• Prompt
Skip any picture you find and retype all the remaining lines exactly.

• Supplied material
******************************
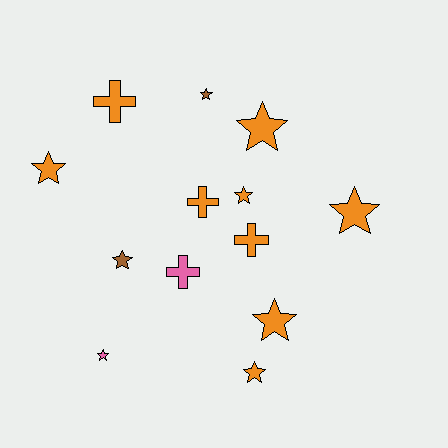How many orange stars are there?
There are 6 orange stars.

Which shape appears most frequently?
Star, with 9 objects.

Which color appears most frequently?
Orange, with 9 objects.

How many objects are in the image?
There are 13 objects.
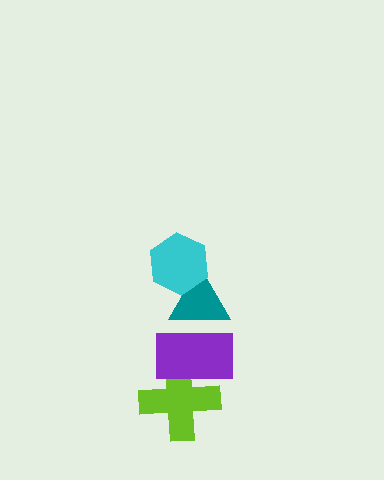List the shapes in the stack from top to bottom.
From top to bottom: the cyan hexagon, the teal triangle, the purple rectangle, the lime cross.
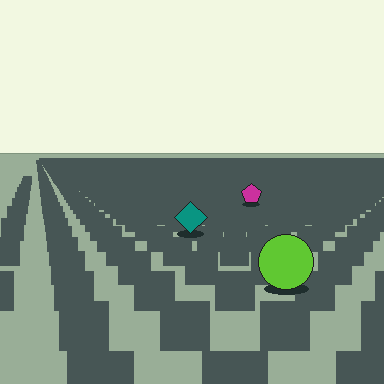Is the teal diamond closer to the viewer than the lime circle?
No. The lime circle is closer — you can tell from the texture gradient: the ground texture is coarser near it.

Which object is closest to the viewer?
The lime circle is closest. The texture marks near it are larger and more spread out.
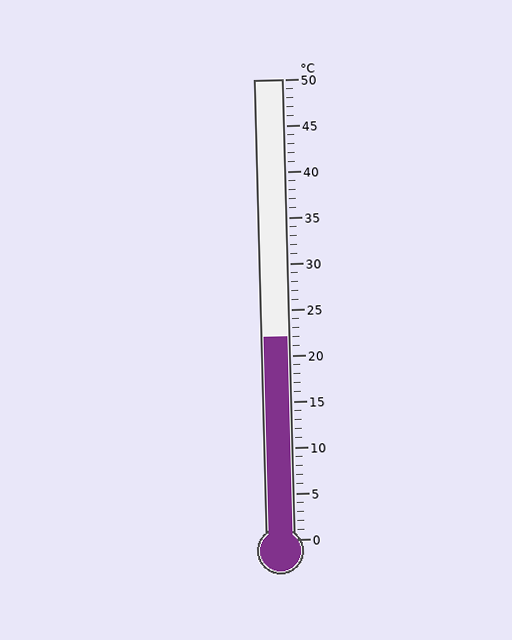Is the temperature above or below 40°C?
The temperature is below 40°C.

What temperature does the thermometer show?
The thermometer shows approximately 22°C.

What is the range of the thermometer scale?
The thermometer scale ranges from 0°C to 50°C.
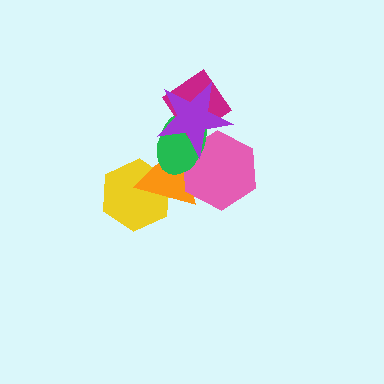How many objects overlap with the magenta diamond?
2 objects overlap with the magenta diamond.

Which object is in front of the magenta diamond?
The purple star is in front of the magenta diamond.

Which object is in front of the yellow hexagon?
******************************
• Written reply
How many orange stars are there?
There are 6 orange stars.

Which shape appears most frequently?
Star, with 9 objects.

Which color appears most frequently?
Orange, with 9 objects.

How many objects are in the image?
There are 13 objects.
List the shapes in the stack from top to bottom.
From top to bottom: the cyan hexagon, the teal triangle, the purple rectangle, the lime cross.
Is the teal diamond closer to the viewer than the lime circle?
No. The lime circle is closer — you can tell from the texture gradient: the ground texture is coarser near it.

Which object is closest to the viewer?
The lime circle is closest. The texture marks near it are larger and more spread out.
Is the temperature above or below 40°C?
The temperature is below 40°C.

What temperature does the thermometer show?
The thermometer shows approximately 22°C.

What is the range of the thermometer scale?
The thermometer scale ranges from 0°C to 50°C.
How many objects overlap with the magenta diamond?
2 objects overlap with the magenta diamond.

Which object is in front of the magenta diamond?
The purple star is in front of the magenta diamond.

Which object is in front of the yellow hexagon?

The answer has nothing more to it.